# Start of Records for this task

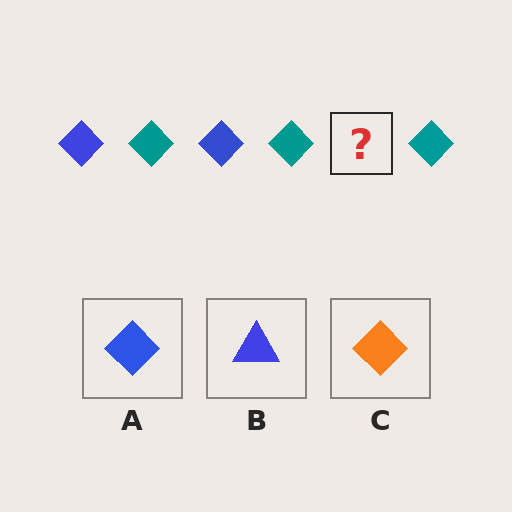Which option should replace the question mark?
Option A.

# End of Records for this task
# Start of Records for this task

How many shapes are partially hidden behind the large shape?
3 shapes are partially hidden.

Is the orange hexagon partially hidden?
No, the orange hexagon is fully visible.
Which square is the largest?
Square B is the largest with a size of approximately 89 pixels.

# End of Records for this task
# Start of Records for this task

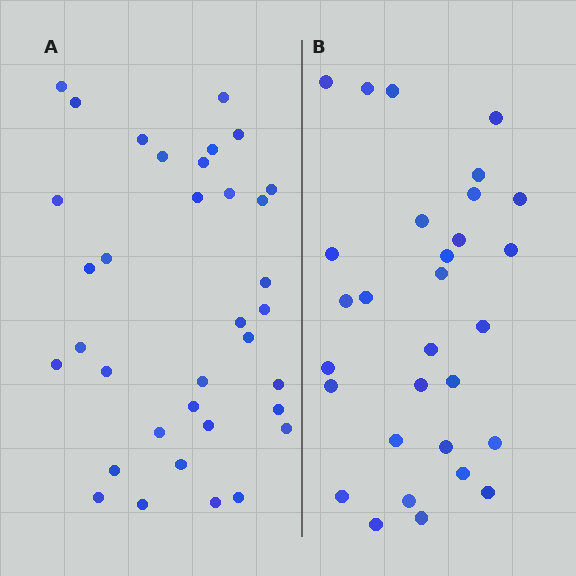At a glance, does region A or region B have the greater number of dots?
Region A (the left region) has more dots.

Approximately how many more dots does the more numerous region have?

# End of Records for this task

▶ Task description
Lines from the one with "At a glance, does" through the one with "Approximately how many" are the only ones to quote. Quote them exactly and leave out pictures.

▶ Output below
At a glance, does region A or region B have the greater number of dots?
Region A (the left region) has more dots.

Approximately how many more dots does the more numerous region have?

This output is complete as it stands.